---------- RECORD EXCERPTS ----------

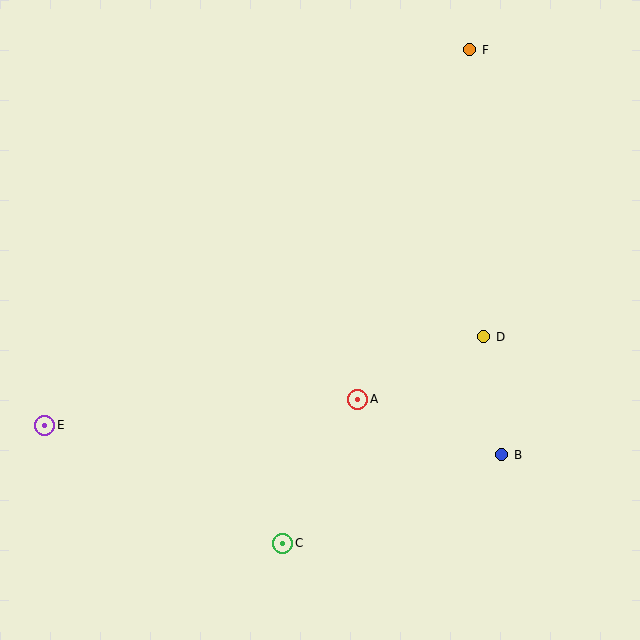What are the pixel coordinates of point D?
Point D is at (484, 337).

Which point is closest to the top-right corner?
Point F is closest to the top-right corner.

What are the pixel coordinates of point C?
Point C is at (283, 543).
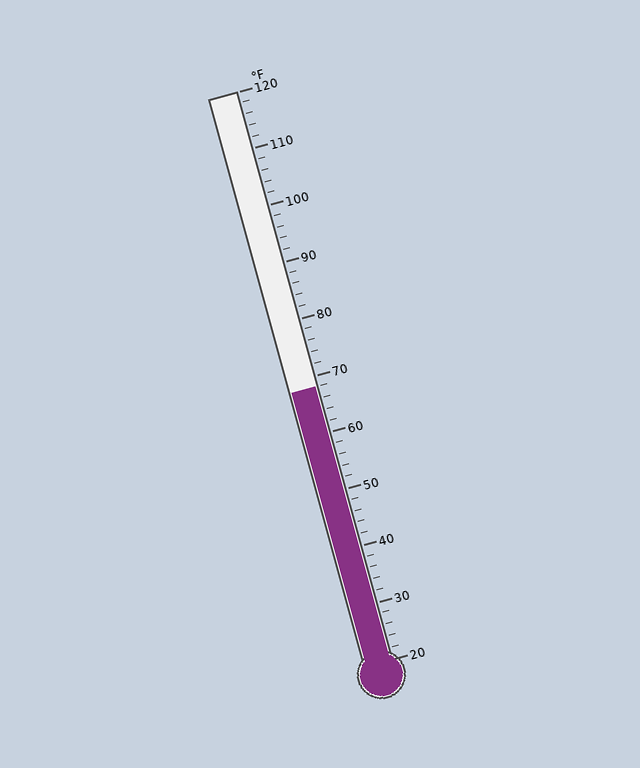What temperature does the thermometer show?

----------

### EXERCISE INSTRUCTIONS
Copy exactly the lines from the line containing "What are the pixel coordinates of point C?" through the last line of the records, both included, and omit every picture.

### FULL RESPONSE
What are the pixel coordinates of point C?
Point C is at (283, 543).
What temperature does the thermometer show?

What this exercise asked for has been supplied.